**Exercise directions:**
Take the line containing "What comes next in the sequence?" and every line after it to the end of the records, and copy them exactly, leaving out pictures.

**Record extracts:**
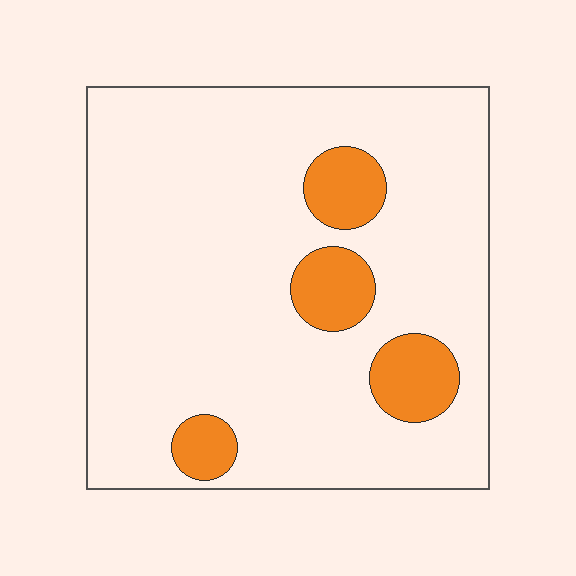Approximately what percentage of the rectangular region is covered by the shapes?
Approximately 15%.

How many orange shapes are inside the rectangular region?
4.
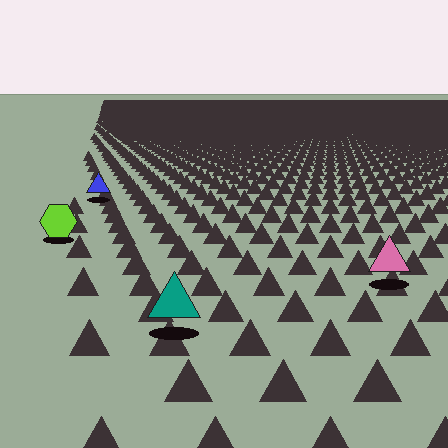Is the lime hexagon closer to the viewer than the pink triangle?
No. The pink triangle is closer — you can tell from the texture gradient: the ground texture is coarser near it.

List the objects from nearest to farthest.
From nearest to farthest: the teal triangle, the pink triangle, the lime hexagon, the blue triangle.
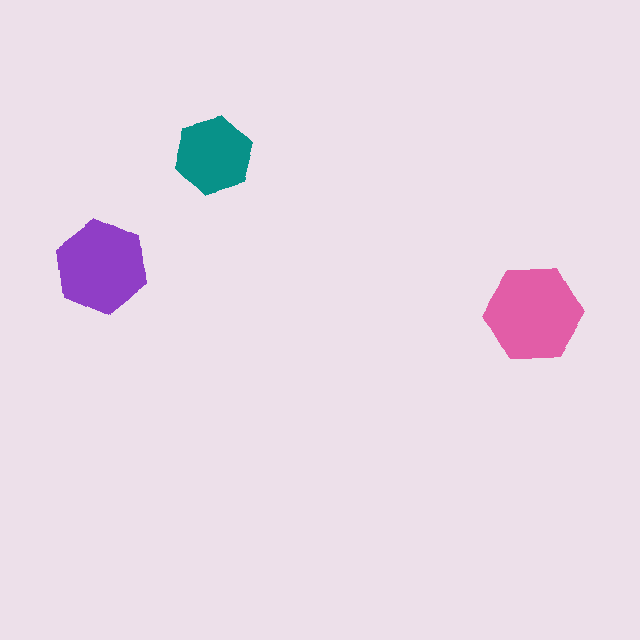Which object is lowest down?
The pink hexagon is bottommost.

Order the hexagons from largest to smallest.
the pink one, the purple one, the teal one.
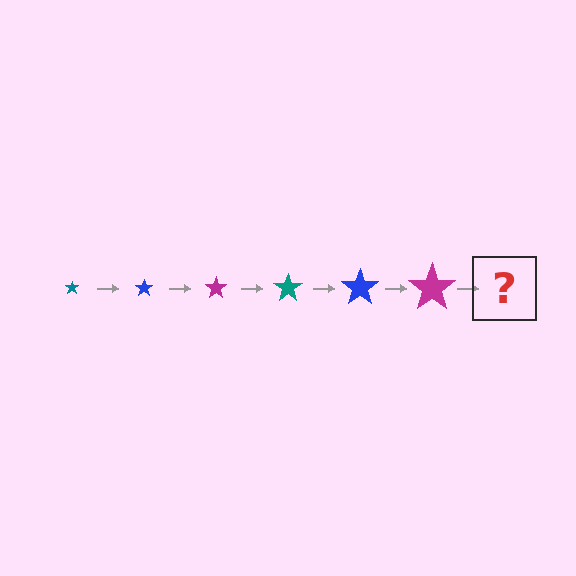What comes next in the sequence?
The next element should be a teal star, larger than the previous one.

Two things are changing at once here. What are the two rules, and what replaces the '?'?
The two rules are that the star grows larger each step and the color cycles through teal, blue, and magenta. The '?' should be a teal star, larger than the previous one.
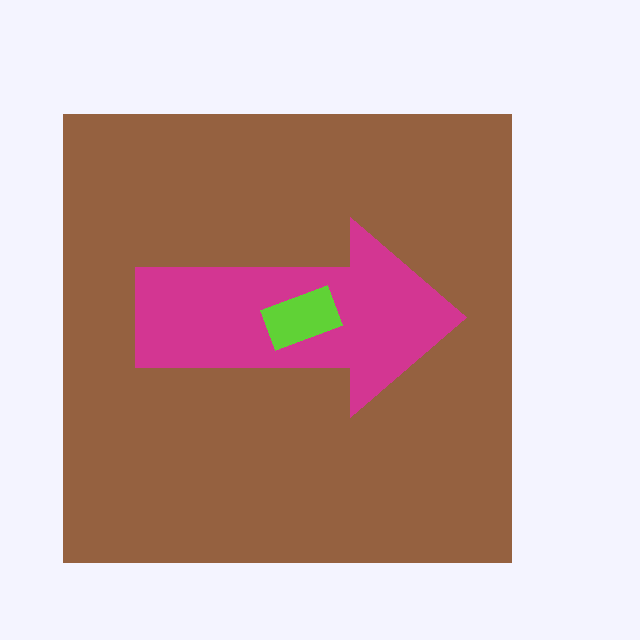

**Solution for this task:**
What comes next in the sequence?
The next element should be a teal star, larger than the previous one.

Two things are changing at once here. What are the two rules, and what replaces the '?'?
The two rules are that the star grows larger each step and the color cycles through teal, blue, and magenta. The '?' should be a teal star, larger than the previous one.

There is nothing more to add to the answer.